- **TO BE DONE**: Write out the full set of records exactly. Any pictures in them do not belong in the copy.

# start of DATA TO PROCESS

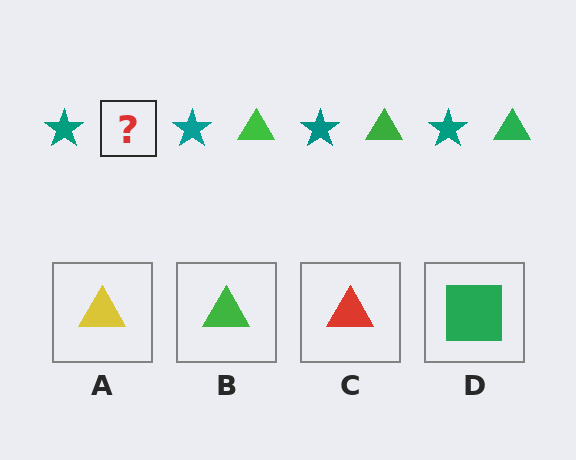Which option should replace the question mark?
Option B.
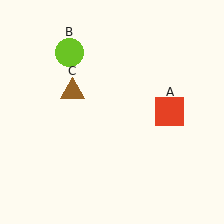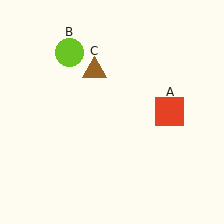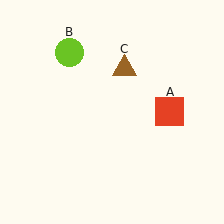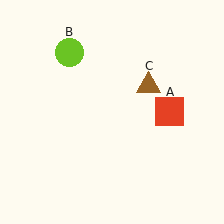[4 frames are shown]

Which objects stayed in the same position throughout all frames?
Red square (object A) and lime circle (object B) remained stationary.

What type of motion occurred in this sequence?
The brown triangle (object C) rotated clockwise around the center of the scene.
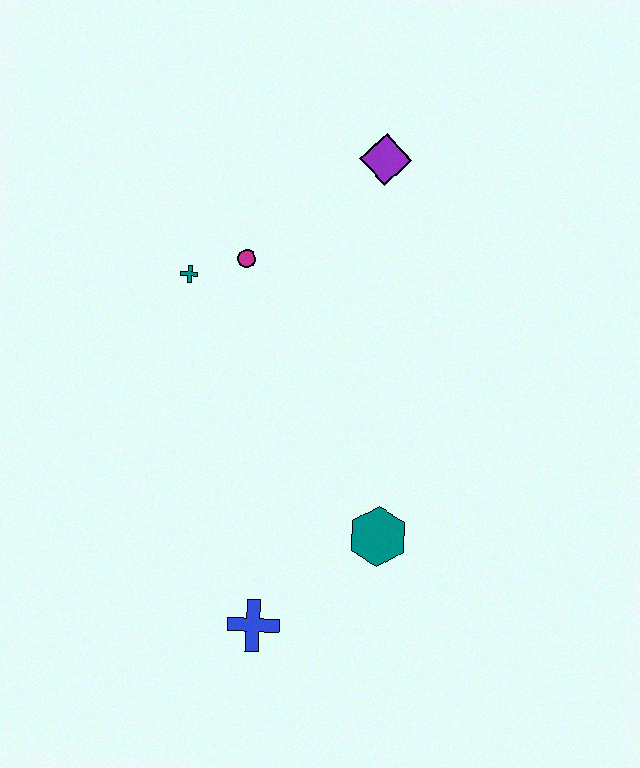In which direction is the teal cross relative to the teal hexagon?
The teal cross is above the teal hexagon.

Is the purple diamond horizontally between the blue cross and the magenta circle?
No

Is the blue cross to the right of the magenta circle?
Yes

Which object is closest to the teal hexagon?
The blue cross is closest to the teal hexagon.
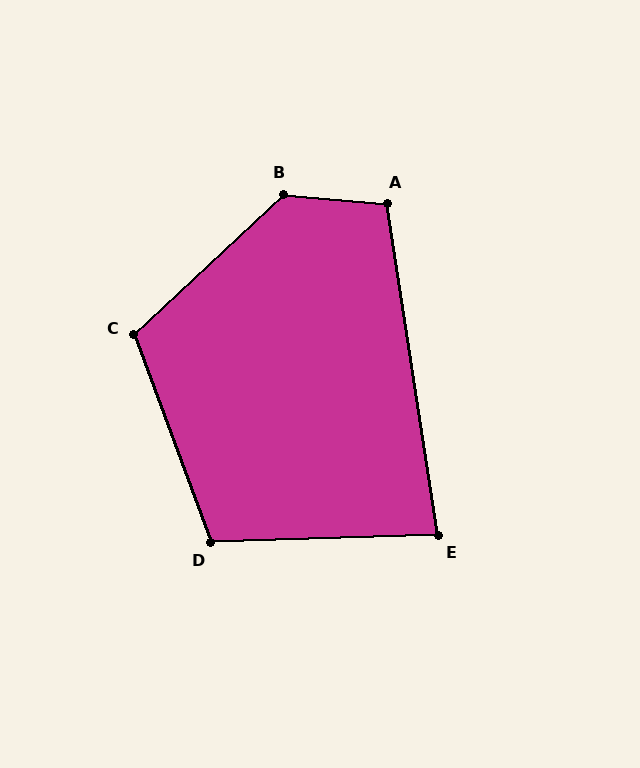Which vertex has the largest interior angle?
B, at approximately 132 degrees.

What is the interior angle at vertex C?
Approximately 113 degrees (obtuse).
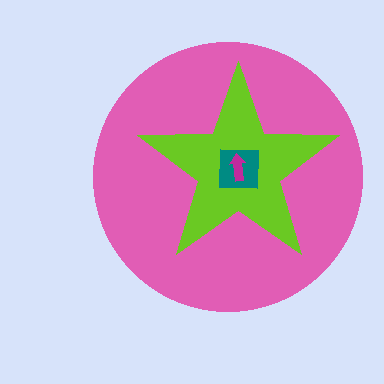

# end of DATA TO PROCESS

- **EXERCISE RESULT**:
Which option should replace the question mark?
Option B.
[4 frames are shown]

Which objects stayed in the same position throughout all frames?
Red square (object A) and lime circle (object B) remained stationary.

What type of motion occurred in this sequence?
The brown triangle (object C) rotated clockwise around the center of the scene.
In which direction is the teal cross relative to the teal hexagon?
The teal cross is above the teal hexagon.

Is the purple diamond horizontally between the blue cross and the magenta circle?
No

Is the blue cross to the right of the magenta circle?
Yes

Which object is closest to the teal hexagon?
The blue cross is closest to the teal hexagon.
Which vertex has the largest interior angle?
B, at approximately 132 degrees.

What is the interior angle at vertex C?
Approximately 113 degrees (obtuse).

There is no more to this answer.